## start STORED ROWS
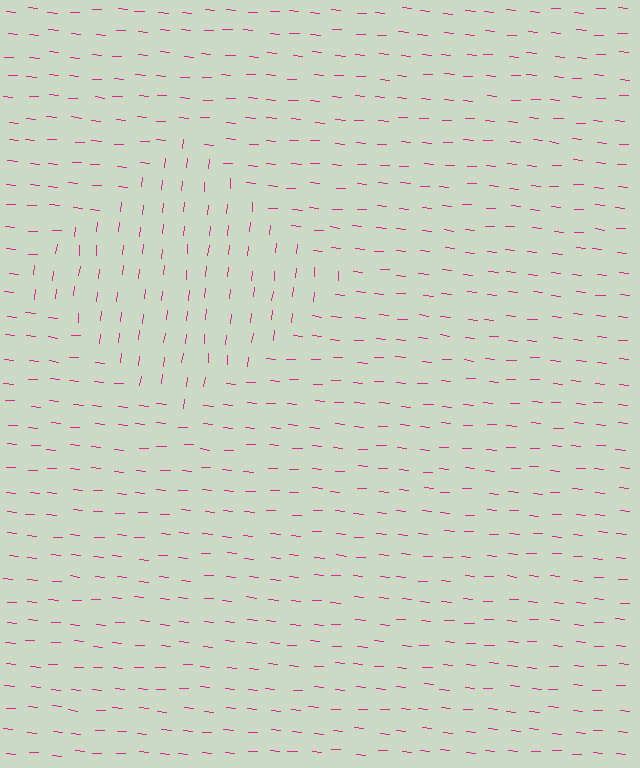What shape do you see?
I see a diamond.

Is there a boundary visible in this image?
Yes, there is a texture boundary formed by a change in line orientation.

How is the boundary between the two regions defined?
The boundary is defined purely by a change in line orientation (approximately 88 degrees difference). All lines are the same color and thickness.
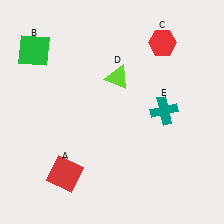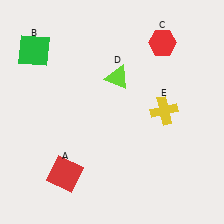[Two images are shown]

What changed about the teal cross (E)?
In Image 1, E is teal. In Image 2, it changed to yellow.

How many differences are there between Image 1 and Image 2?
There is 1 difference between the two images.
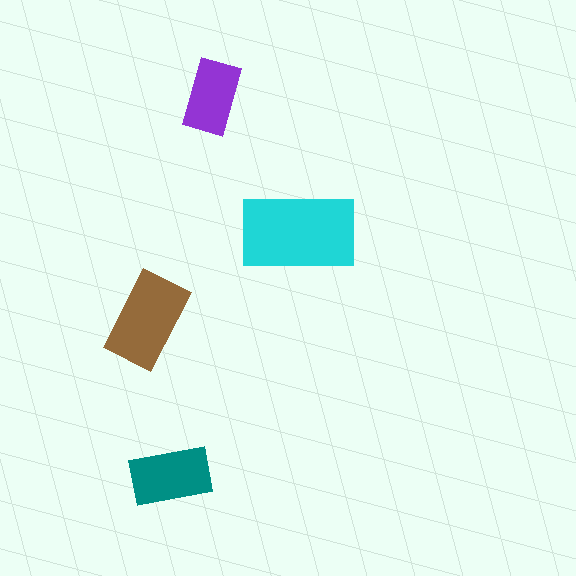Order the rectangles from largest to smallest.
the cyan one, the brown one, the teal one, the purple one.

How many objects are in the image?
There are 4 objects in the image.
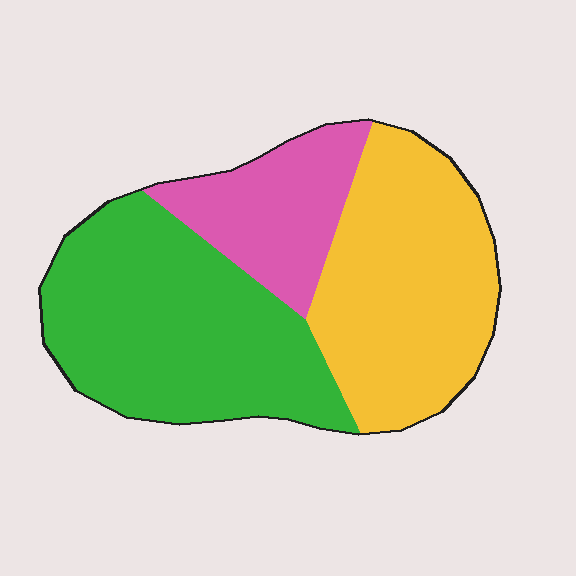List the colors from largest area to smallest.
From largest to smallest: green, yellow, pink.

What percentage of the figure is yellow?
Yellow covers roughly 40% of the figure.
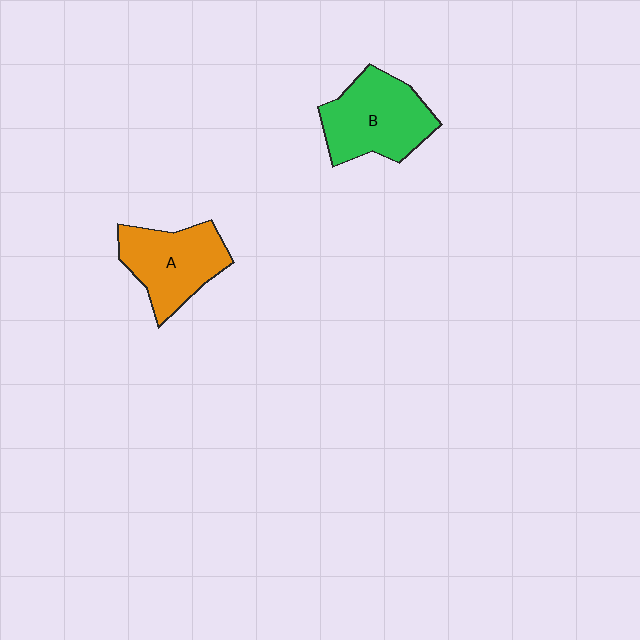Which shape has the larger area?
Shape B (green).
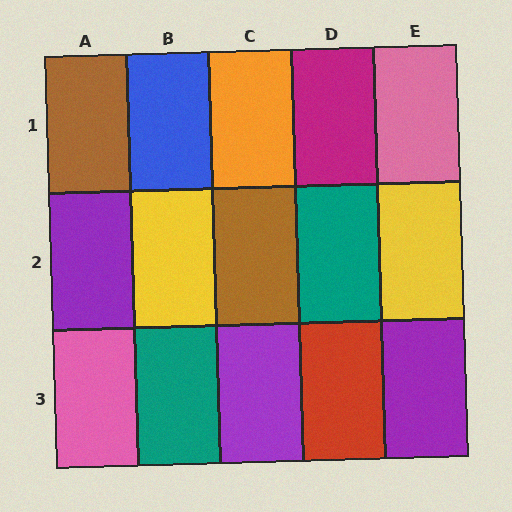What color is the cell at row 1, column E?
Pink.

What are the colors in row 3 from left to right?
Pink, teal, purple, red, purple.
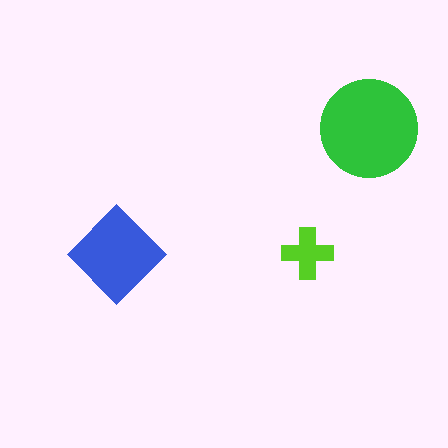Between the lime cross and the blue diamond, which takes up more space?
The blue diamond.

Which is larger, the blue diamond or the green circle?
The green circle.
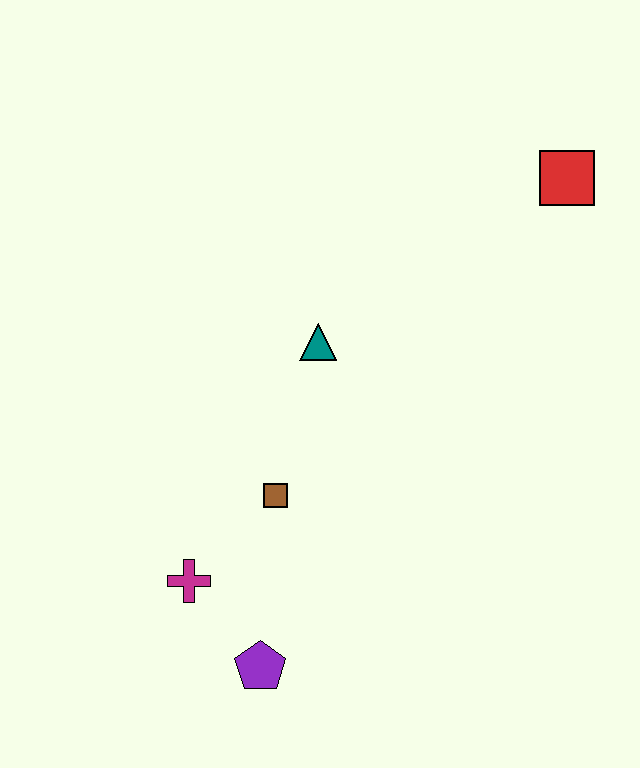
## end STORED ROWS
REQUEST >> Extract only the lines from the one that contains "List the colors" through the end of the records, inclusive, and omit every picture.

ANSWER TO THIS TASK >>
List the colors from largest area to smallest.
From largest to smallest: green, yellow, pink.

What percentage of the figure is yellow?
Yellow covers roughly 40% of the figure.
Which shape has the larger area?
Shape B (green).
What color is the cell at row 1, column E?
Pink.

What are the colors in row 3 from left to right?
Pink, teal, purple, red, purple.
Between the lime cross and the blue diamond, which takes up more space?
The blue diamond.

Which is larger, the blue diamond or the green circle?
The green circle.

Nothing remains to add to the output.